**Problem requirements**
Among the lines of the listing below, retype exactly those from the one containing "How many objects" through the one containing "Which group has", both included. Do not include pictures.

-- Start Record excerpts --

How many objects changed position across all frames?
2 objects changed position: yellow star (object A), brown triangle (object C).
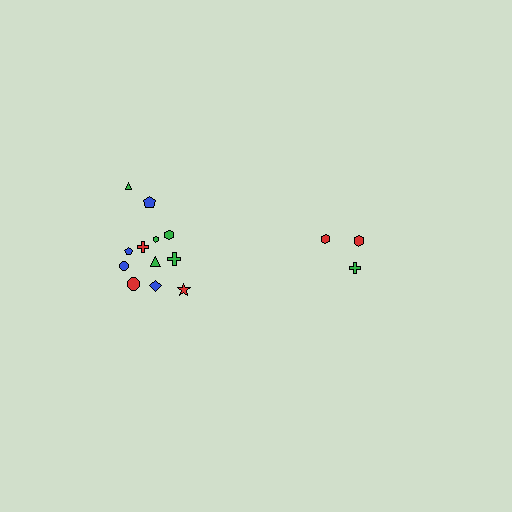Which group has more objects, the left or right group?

-- End Record excerpts --
-- Start Record excerpts --

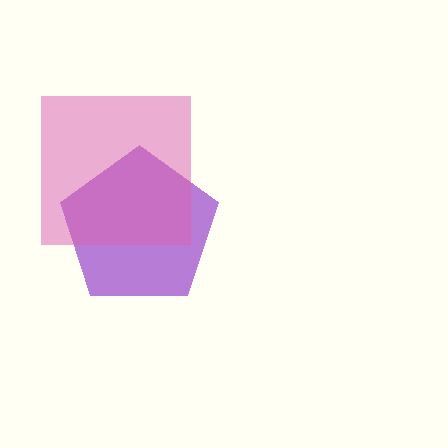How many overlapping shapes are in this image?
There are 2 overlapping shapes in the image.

-- End Record excerpts --

**Solution to this problem**
How many objects changed position across all frames?
2 objects changed position: yellow star (object A), brown triangle (object C).
Which group has more objects, the left or right group?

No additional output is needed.